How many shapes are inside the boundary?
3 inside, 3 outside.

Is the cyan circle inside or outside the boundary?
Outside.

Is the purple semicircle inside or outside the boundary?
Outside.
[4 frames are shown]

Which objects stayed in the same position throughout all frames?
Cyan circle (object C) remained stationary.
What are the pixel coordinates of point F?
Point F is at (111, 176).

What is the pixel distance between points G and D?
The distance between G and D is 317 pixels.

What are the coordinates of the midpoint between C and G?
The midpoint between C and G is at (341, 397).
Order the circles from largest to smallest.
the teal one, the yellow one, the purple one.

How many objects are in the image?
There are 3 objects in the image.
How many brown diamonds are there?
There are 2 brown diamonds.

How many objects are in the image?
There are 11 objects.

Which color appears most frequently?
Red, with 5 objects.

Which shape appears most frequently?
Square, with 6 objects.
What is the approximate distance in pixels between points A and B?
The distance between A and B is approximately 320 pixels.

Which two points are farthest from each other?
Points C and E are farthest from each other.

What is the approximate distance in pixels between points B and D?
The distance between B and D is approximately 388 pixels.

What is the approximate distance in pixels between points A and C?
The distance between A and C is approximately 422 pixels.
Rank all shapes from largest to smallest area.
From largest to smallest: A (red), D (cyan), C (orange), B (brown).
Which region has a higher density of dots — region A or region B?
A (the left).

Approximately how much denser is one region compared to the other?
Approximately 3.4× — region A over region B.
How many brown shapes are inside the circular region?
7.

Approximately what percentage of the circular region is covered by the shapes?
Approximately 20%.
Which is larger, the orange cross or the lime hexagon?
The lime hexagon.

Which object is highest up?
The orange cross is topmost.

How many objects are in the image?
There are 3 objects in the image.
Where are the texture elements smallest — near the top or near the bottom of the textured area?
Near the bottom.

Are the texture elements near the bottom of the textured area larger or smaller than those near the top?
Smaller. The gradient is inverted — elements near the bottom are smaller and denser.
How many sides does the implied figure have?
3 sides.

--

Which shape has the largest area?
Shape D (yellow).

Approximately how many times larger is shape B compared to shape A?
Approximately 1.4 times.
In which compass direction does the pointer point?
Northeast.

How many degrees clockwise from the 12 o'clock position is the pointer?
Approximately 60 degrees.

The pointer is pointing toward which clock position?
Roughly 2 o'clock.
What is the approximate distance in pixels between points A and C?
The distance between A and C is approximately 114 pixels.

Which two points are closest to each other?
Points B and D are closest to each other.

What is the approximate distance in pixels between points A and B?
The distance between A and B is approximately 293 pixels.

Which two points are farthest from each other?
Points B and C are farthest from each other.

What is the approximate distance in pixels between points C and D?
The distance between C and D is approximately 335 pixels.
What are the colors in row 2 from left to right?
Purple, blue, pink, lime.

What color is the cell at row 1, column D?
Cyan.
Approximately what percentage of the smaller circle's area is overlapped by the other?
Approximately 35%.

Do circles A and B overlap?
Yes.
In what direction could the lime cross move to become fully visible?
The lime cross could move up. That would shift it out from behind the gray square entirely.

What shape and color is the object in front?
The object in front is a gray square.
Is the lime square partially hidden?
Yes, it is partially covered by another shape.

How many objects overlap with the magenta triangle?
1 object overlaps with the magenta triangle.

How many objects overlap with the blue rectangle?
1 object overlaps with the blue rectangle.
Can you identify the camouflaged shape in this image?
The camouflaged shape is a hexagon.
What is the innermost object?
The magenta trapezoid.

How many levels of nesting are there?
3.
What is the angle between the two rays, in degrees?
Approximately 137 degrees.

==

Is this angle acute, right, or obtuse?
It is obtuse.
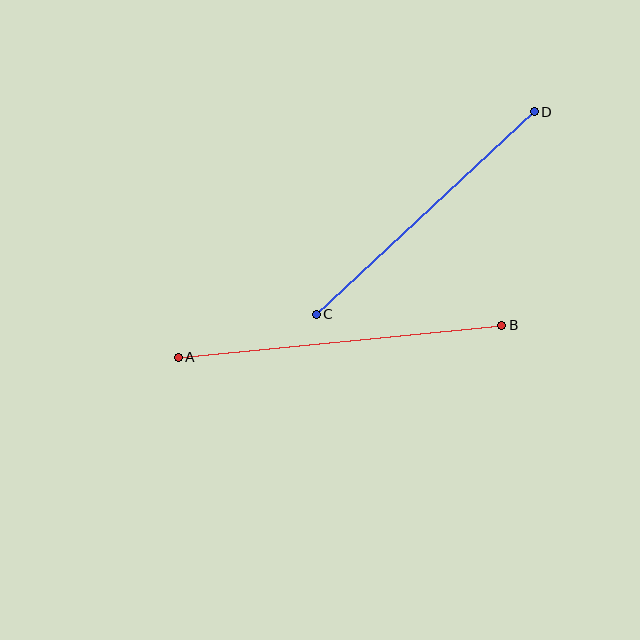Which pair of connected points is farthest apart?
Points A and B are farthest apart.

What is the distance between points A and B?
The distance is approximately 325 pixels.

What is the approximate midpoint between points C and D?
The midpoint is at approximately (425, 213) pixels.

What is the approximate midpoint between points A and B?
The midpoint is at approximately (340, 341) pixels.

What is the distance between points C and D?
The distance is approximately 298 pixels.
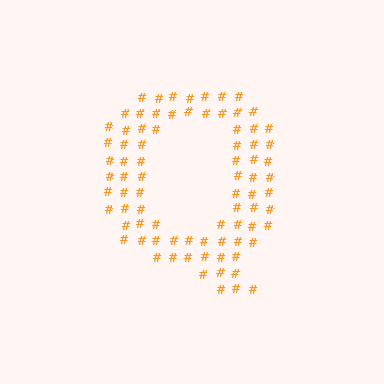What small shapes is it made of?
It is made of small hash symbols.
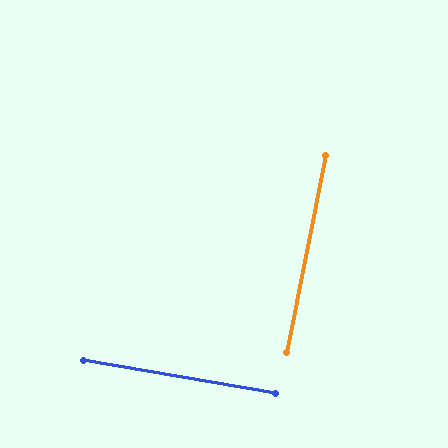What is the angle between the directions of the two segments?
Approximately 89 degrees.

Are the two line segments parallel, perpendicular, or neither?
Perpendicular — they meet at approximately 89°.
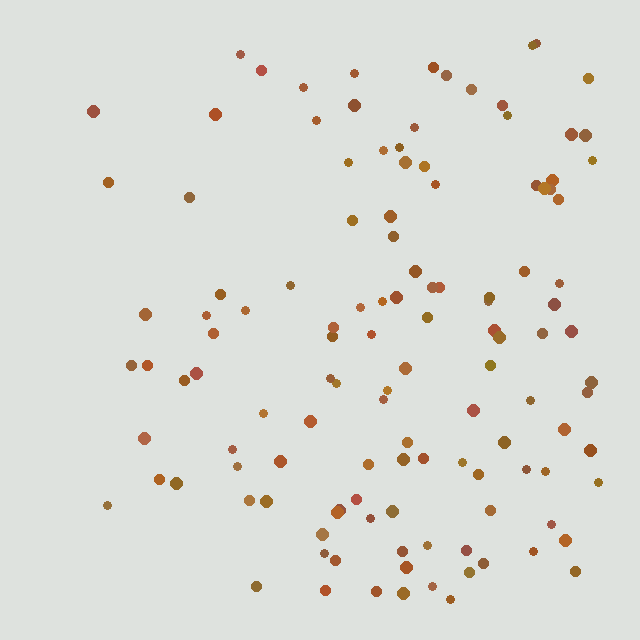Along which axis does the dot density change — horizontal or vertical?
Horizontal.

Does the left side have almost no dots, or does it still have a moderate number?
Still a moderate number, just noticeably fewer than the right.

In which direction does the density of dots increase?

Problem description: Can you give again only the lines between the one containing "Along which axis" and the one containing "In which direction", counting both, exactly as they appear and without any pictures?

Reply:
Along which axis does the dot density change — horizontal or vertical?
Horizontal.

Does the left side have almost no dots, or does it still have a moderate number?
Still a moderate number, just noticeably fewer than the right.

In which direction does the density of dots increase?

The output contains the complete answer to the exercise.